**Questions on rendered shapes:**
────

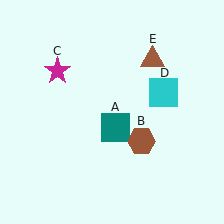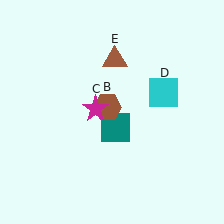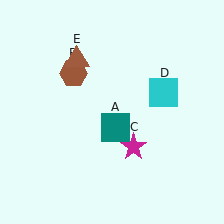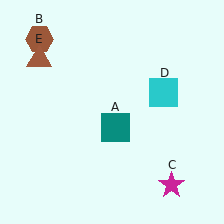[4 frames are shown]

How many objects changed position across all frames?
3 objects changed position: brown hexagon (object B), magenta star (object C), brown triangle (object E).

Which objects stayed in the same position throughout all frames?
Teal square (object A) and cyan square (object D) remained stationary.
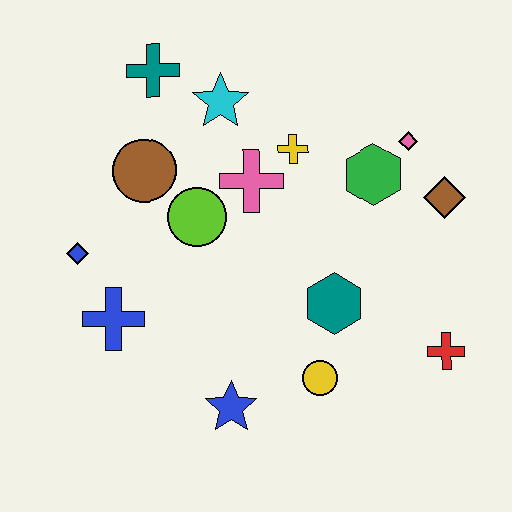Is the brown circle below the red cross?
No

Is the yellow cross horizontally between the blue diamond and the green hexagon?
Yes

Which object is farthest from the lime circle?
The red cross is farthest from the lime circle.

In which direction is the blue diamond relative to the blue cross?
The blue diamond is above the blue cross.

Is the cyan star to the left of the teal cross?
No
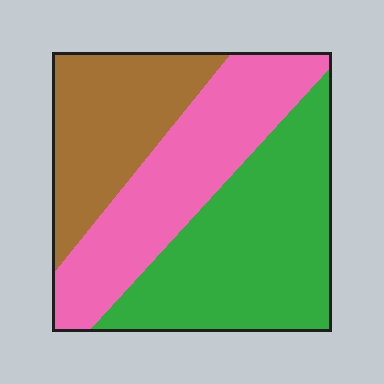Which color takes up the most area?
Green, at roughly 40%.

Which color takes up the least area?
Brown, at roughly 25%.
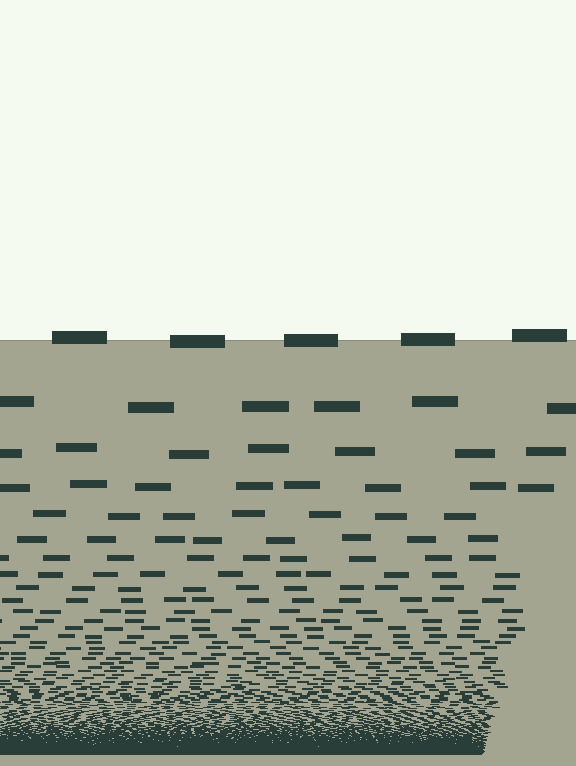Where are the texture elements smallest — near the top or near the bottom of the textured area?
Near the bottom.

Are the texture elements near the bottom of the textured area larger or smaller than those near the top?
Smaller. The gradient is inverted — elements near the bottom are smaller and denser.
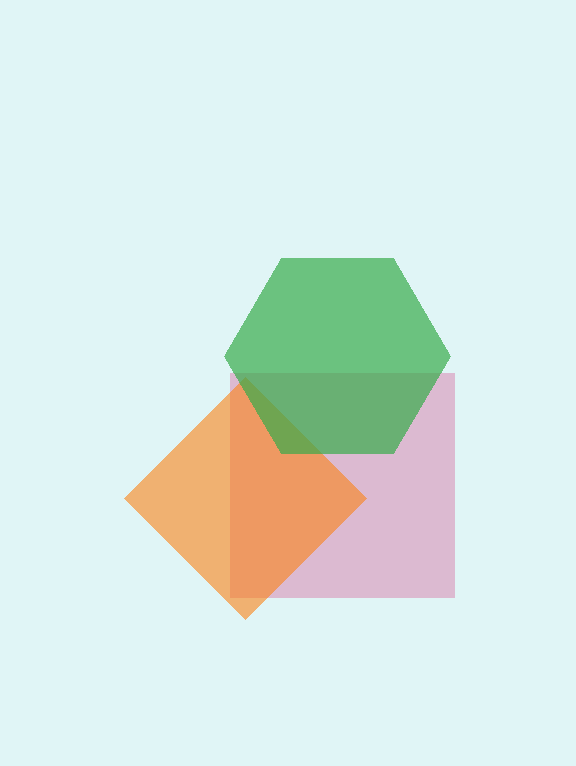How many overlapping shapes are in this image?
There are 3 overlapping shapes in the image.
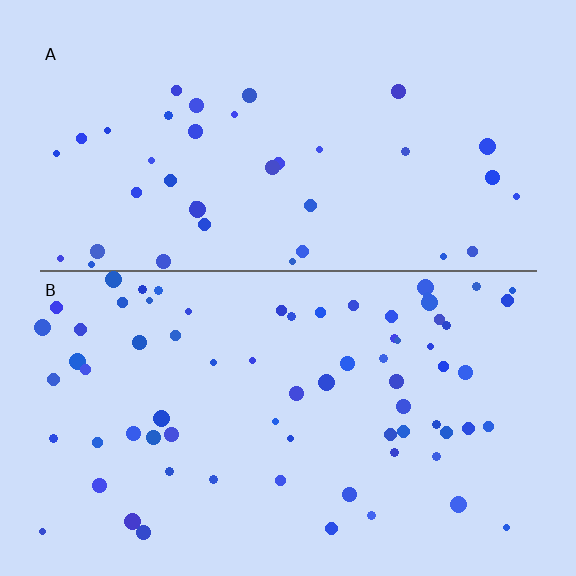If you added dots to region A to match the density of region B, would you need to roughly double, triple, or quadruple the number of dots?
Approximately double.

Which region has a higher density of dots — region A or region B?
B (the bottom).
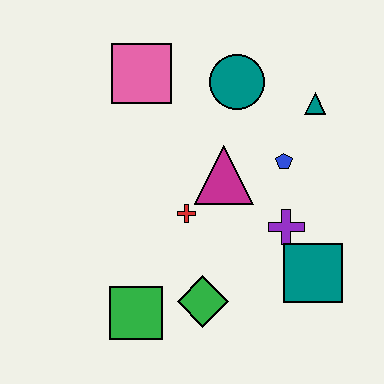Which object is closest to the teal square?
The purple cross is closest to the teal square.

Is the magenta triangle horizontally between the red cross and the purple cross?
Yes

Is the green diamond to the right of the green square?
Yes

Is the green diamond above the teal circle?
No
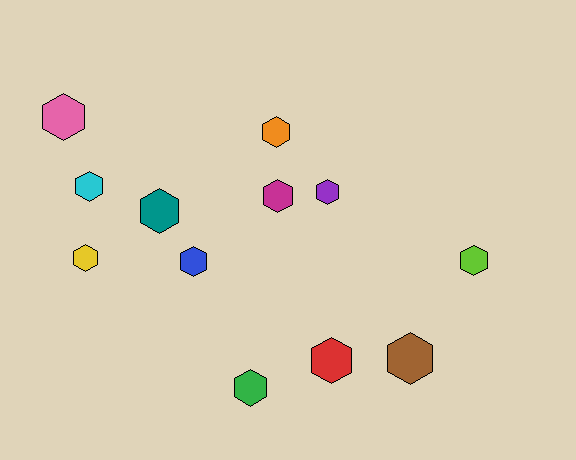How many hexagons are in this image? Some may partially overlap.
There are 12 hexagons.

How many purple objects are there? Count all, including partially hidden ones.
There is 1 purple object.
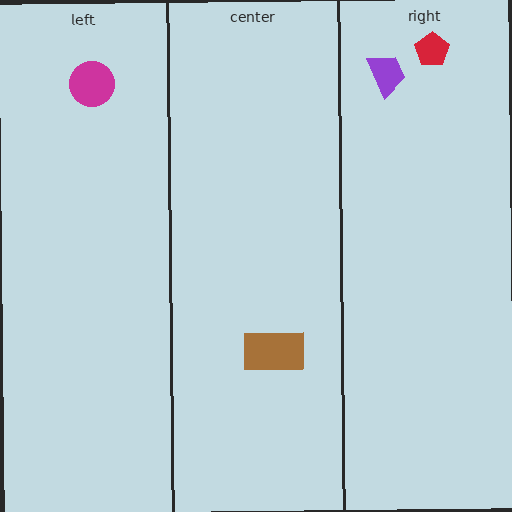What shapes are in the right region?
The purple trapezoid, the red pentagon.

────

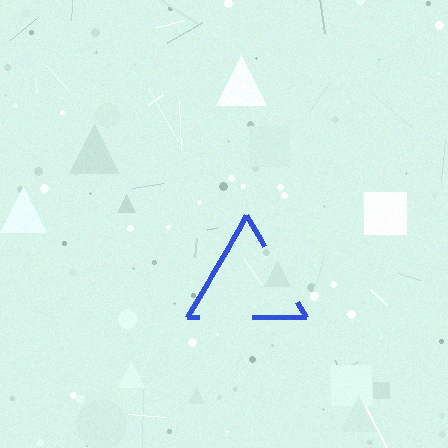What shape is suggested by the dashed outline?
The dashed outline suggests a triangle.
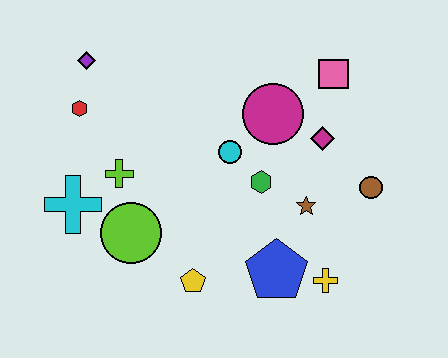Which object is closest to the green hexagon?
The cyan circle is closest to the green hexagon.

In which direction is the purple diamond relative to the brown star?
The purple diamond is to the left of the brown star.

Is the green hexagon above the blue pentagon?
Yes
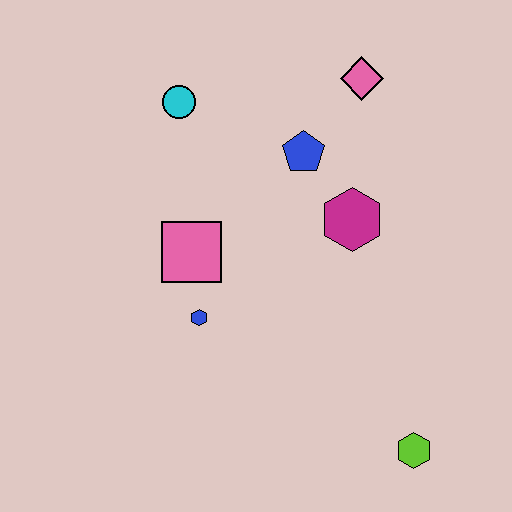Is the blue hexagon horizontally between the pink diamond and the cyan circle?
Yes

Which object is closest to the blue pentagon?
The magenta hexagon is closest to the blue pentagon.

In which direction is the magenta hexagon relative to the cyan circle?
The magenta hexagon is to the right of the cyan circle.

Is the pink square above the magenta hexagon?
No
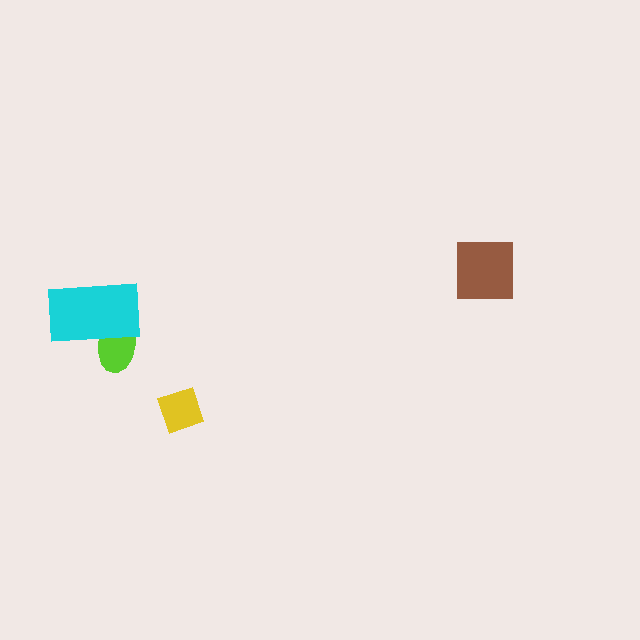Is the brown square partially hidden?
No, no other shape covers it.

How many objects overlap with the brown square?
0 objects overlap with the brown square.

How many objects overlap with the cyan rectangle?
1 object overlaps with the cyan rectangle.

────

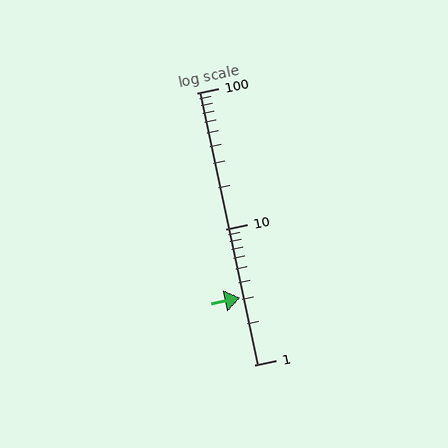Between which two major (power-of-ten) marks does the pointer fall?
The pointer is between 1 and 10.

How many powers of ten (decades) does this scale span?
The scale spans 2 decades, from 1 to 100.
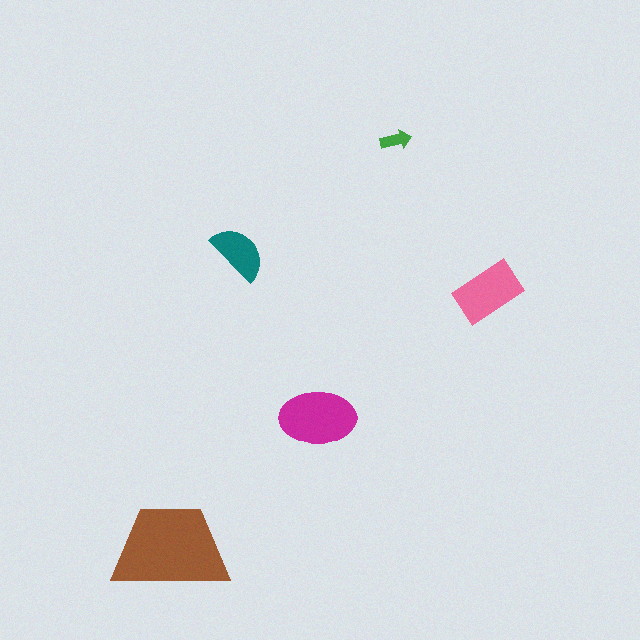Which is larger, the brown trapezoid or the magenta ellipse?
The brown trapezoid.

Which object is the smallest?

────

What lines above run from the one with "Between which two" to the one with "Which object is the smallest?"? Give them again exactly, ends included, and leave the pictures out.

Between which two major (power-of-ten) marks does the pointer fall?
The pointer is between 1 and 10.

How many powers of ten (decades) does this scale span?
The scale spans 2 decades, from 1 to 100.
Which is larger, the brown trapezoid or the magenta ellipse?
The brown trapezoid.

Which object is the smallest?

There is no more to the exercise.